TASK TO COMPLETE
Transcribe the data in full and exactly, omitting any pictures.

** start of DATA PROVIDED **

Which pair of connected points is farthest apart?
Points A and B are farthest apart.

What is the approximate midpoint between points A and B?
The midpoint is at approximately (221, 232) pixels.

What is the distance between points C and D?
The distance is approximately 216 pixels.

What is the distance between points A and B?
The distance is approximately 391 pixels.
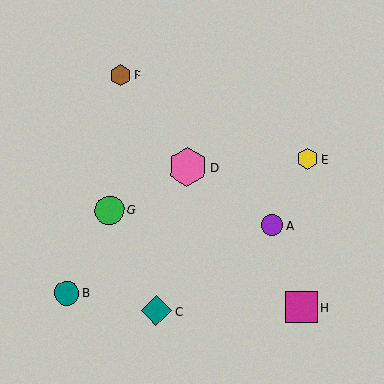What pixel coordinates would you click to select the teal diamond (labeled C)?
Click at (156, 311) to select the teal diamond C.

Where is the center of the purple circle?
The center of the purple circle is at (272, 225).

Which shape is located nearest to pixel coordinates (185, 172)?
The pink hexagon (labeled D) at (187, 167) is nearest to that location.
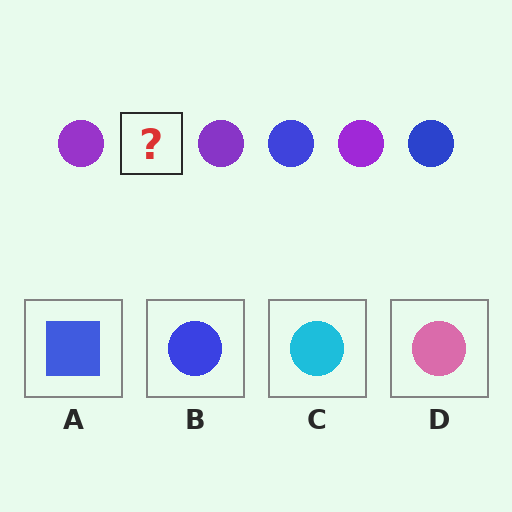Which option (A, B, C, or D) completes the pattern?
B.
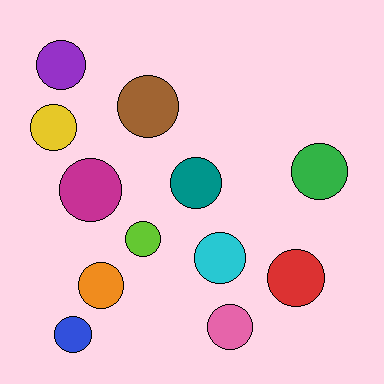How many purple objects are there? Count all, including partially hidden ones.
There is 1 purple object.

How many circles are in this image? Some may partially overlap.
There are 12 circles.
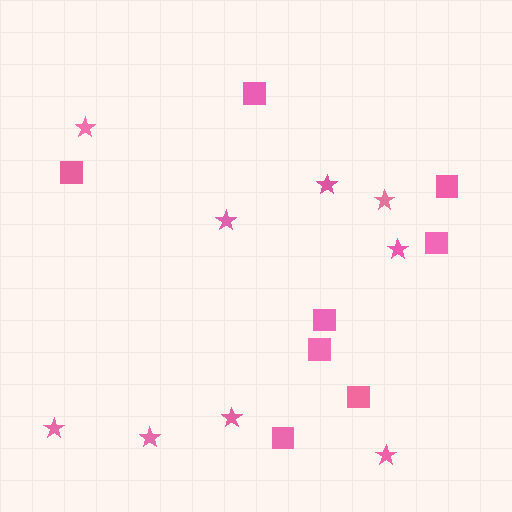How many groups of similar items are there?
There are 2 groups: one group of stars (9) and one group of squares (8).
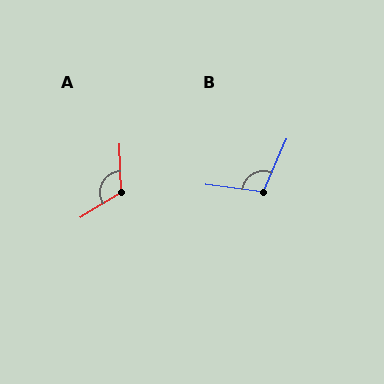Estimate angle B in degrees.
Approximately 106 degrees.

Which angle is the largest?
A, at approximately 119 degrees.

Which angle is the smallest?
B, at approximately 106 degrees.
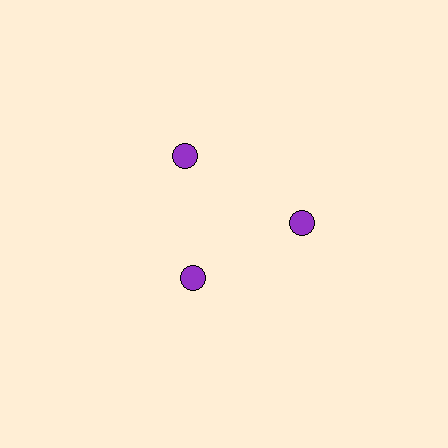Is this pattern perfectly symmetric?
No. The 3 purple circles are arranged in a ring, but one element near the 7 o'clock position is pulled inward toward the center, breaking the 3-fold rotational symmetry.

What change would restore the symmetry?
The symmetry would be restored by moving it outward, back onto the ring so that all 3 circles sit at equal angles and equal distance from the center.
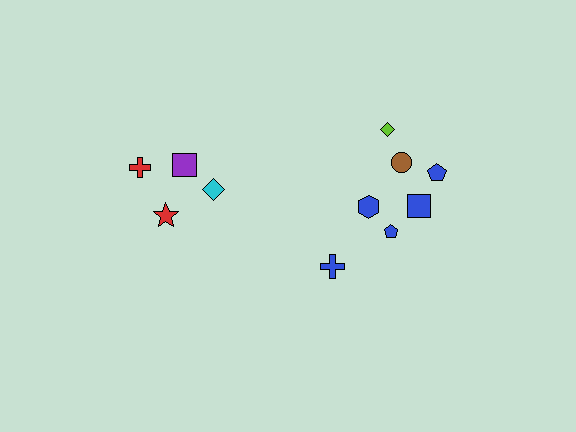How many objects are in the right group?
There are 7 objects.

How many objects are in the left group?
There are 4 objects.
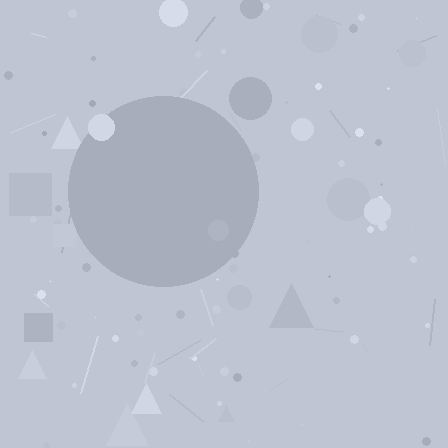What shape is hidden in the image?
A circle is hidden in the image.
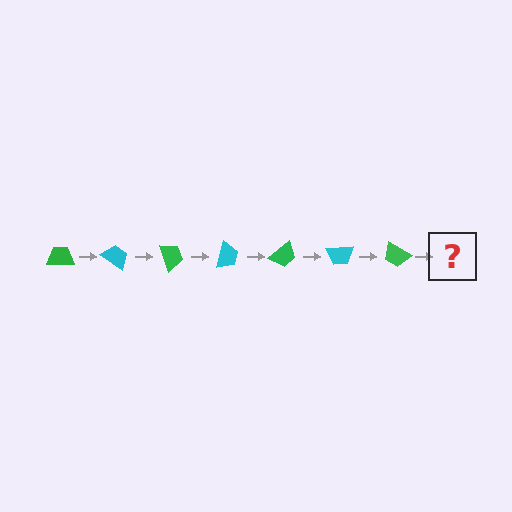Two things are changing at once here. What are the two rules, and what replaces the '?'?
The two rules are that it rotates 35 degrees clockwise each step and the color cycles through green and cyan. The '?' should be a cyan trapezoid, rotated 245 degrees clockwise from the start.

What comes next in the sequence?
The next element should be a cyan trapezoid, rotated 245 degrees clockwise from the start.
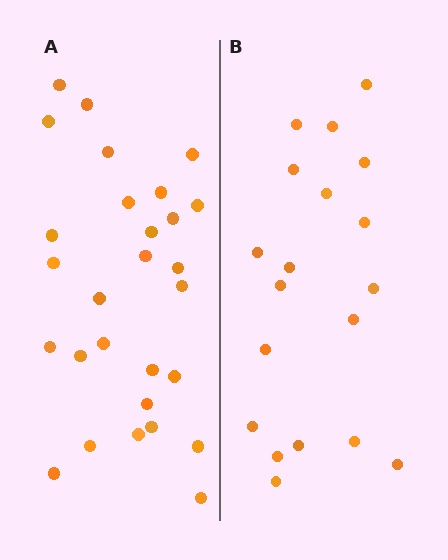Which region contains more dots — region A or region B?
Region A (the left region) has more dots.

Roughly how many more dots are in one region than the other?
Region A has roughly 8 or so more dots than region B.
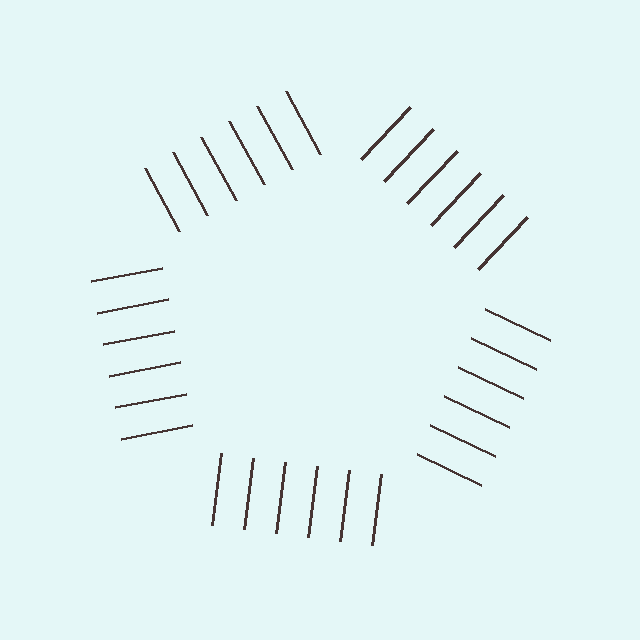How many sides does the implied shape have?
5 sides — the line-ends trace a pentagon.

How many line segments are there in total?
30 — 6 along each of the 5 edges.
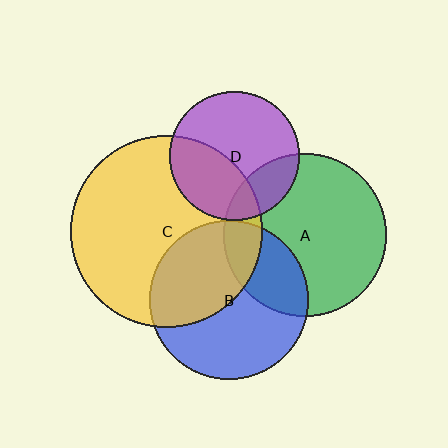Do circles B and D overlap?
Yes.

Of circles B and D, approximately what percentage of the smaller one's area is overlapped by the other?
Approximately 5%.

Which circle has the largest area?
Circle C (yellow).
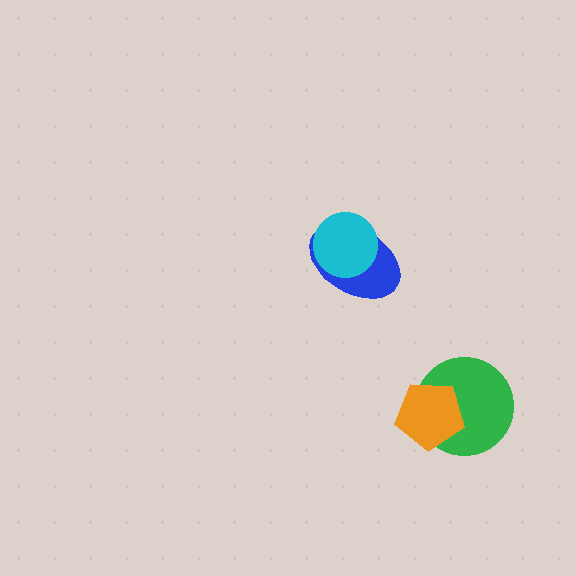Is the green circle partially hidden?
Yes, it is partially covered by another shape.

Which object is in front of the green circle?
The orange pentagon is in front of the green circle.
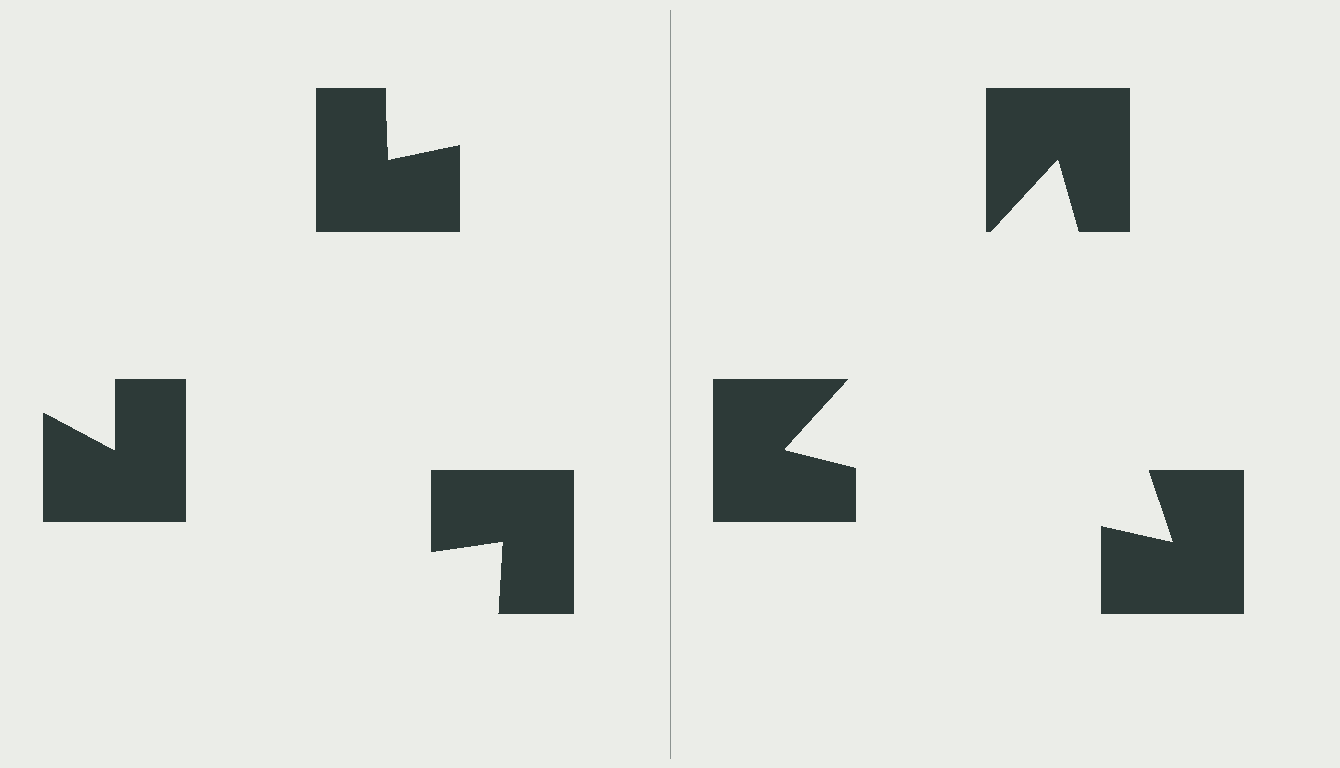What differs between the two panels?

** end of DATA PROVIDED **

RIGHT ANSWER
Which pair of connected points is farthest apart?
Points A and B are farthest apart.

What is the approximate midpoint between points A and B?
The midpoint is at approximately (221, 232) pixels.

What is the distance between points C and D?
The distance is approximately 216 pixels.

What is the distance between points A and B?
The distance is approximately 391 pixels.
What pixel coordinates would you click to select the teal diamond (labeled C)?
Click at (156, 311) to select the teal diamond C.

Where is the center of the purple circle?
The center of the purple circle is at (272, 225).

Which shape is located nearest to pixel coordinates (185, 172)?
The pink hexagon (labeled D) at (187, 167) is nearest to that location.
Which option (A, B, C, or D) completes the pattern?
B.
How many purple objects are there? Count all, including partially hidden ones.
There is 1 purple object.

How many circles are in this image? Some may partially overlap.
There are 12 circles.
How many groups of similar items are there?
There are 2 groups: one group of stars (9) and one group of squares (8).
Estimate angle B in degrees.
Approximately 106 degrees.

Which angle is the largest?
A, at approximately 119 degrees.

Which angle is the smallest?
B, at approximately 106 degrees.
Is this pattern perfectly symmetric?
No. The 3 purple circles are arranged in a ring, but one element near the 7 o'clock position is pulled inward toward the center, breaking the 3-fold rotational symmetry.

What change would restore the symmetry?
The symmetry would be restored by moving it outward, back onto the ring so that all 3 circles sit at equal angles and equal distance from the center.
How many objects are in the right group?
There are 7 objects.

How many objects are in the left group?
There are 4 objects.
What shape is hidden in the image?
A circle is hidden in the image.
Two things are changing at once here. What are the two rules, and what replaces the '?'?
The two rules are that it rotates 35 degrees clockwise each step and the color cycles through green and cyan. The '?' should be a cyan trapezoid, rotated 245 degrees clockwise from the start.

What comes next in the sequence?
The next element should be a cyan trapezoid, rotated 245 degrees clockwise from the start.
Which region contains more dots — region A or region B?
Region A (the left region) has more dots.

Roughly how many more dots are in one region than the other?
Region A has roughly 8 or so more dots than region B.
How many sides does the implied shape have?
5 sides — the line-ends trace a pentagon.

How many line segments are there in total?
30 — 6 along each of the 5 edges.
Do circles B and D overlap?
Yes.

Of circles B and D, approximately what percentage of the smaller one's area is overlapped by the other?
Approximately 5%.

Which circle has the largest area?
Circle C (yellow).
Is the green circle partially hidden?
Yes, it is partially covered by another shape.

Which object is in front of the green circle?
The orange pentagon is in front of the green circle.
What differs between the two panels?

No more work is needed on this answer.